Dataset rows concerning shapes

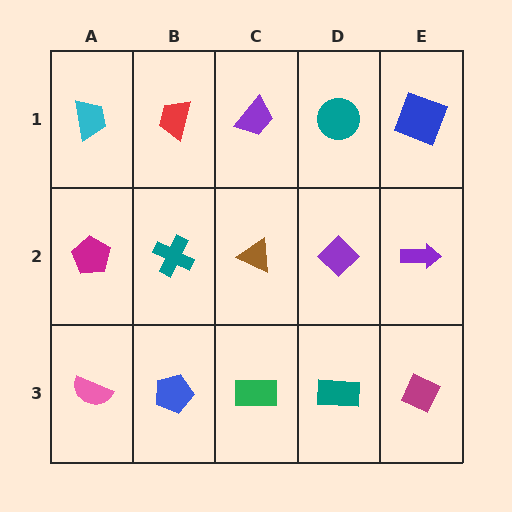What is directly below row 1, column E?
A purple arrow.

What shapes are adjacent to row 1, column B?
A teal cross (row 2, column B), a cyan trapezoid (row 1, column A), a purple trapezoid (row 1, column C).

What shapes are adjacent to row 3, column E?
A purple arrow (row 2, column E), a teal rectangle (row 3, column D).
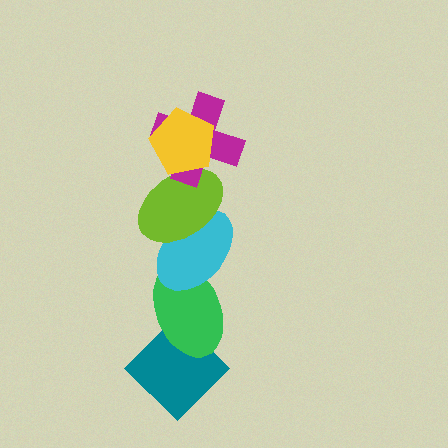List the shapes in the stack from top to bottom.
From top to bottom: the yellow pentagon, the magenta cross, the lime ellipse, the cyan ellipse, the green ellipse, the teal diamond.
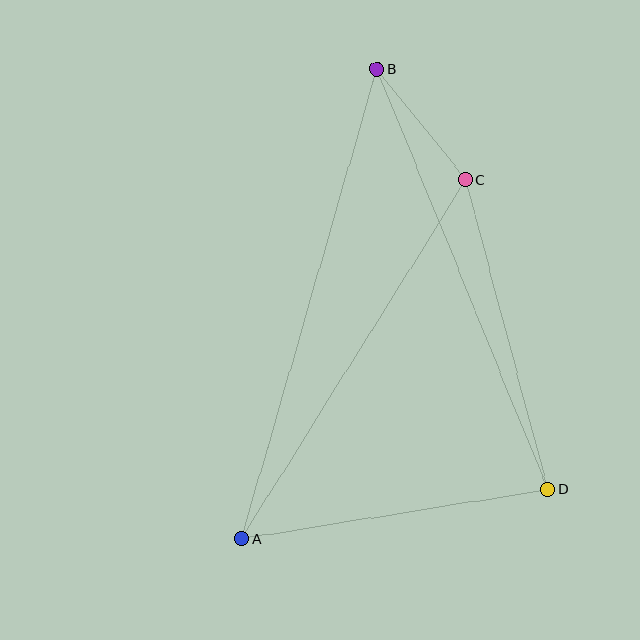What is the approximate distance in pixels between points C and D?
The distance between C and D is approximately 320 pixels.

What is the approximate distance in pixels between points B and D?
The distance between B and D is approximately 454 pixels.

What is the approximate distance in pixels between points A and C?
The distance between A and C is approximately 424 pixels.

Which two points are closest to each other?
Points B and C are closest to each other.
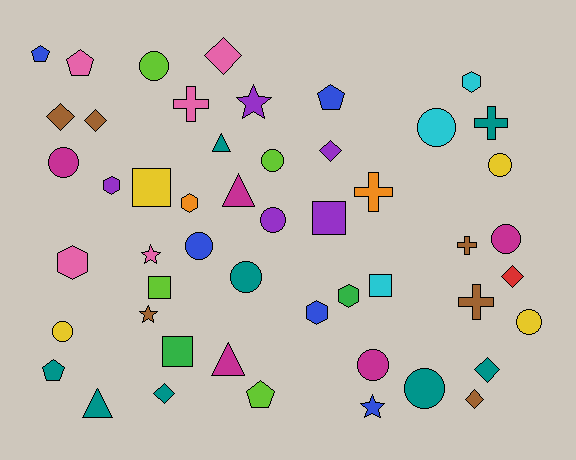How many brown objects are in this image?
There are 6 brown objects.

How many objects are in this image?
There are 50 objects.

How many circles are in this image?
There are 13 circles.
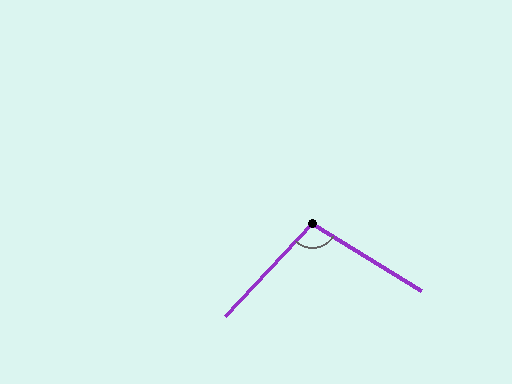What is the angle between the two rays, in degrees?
Approximately 101 degrees.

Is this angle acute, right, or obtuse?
It is obtuse.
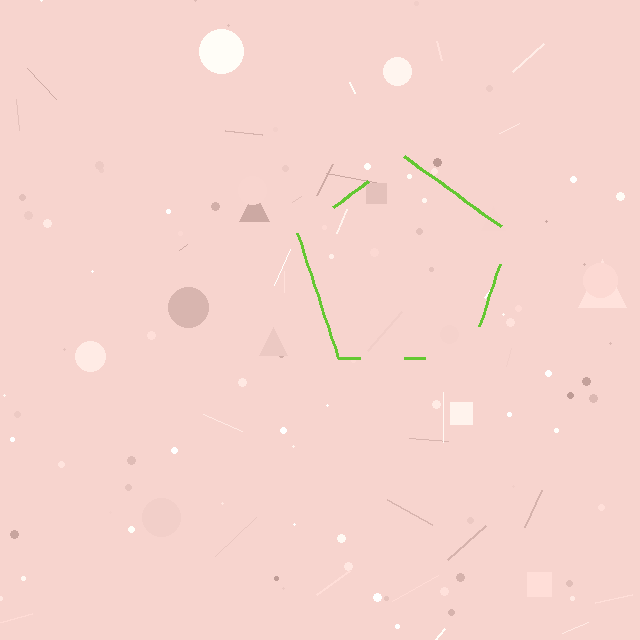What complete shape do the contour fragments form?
The contour fragments form a pentagon.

--- THE REQUEST ---
Restate the records above in full, word for word. Keep pictures out.

--- RESPONSE ---
What is directly below row 1, column E?
A purple arrow.

What shapes are adjacent to row 1, column B?
A teal cross (row 2, column B), a cyan trapezoid (row 1, column A), a purple trapezoid (row 1, column C).

What shapes are adjacent to row 3, column E?
A purple arrow (row 2, column E), a teal rectangle (row 3, column D).
List the shapes in the stack from top to bottom.
From top to bottom: the yellow pentagon, the magenta cross, the lime ellipse, the cyan ellipse, the green ellipse, the teal diamond.
What is the approximate distance in pixels between points C and D?
The distance between C and D is approximately 320 pixels.

What is the approximate distance in pixels between points B and D?
The distance between B and D is approximately 454 pixels.

What is the approximate distance in pixels between points A and C?
The distance between A and C is approximately 424 pixels.

Which two points are closest to each other?
Points B and C are closest to each other.
How many brown objects are in this image?
There are 6 brown objects.

How many objects are in this image?
There are 50 objects.

How many circles are in this image?
There are 13 circles.
What is the angle between the two rays, in degrees?
Approximately 101 degrees.

Is this angle acute, right, or obtuse?
It is obtuse.
What complete shape do the contour fragments form?
The contour fragments form a pentagon.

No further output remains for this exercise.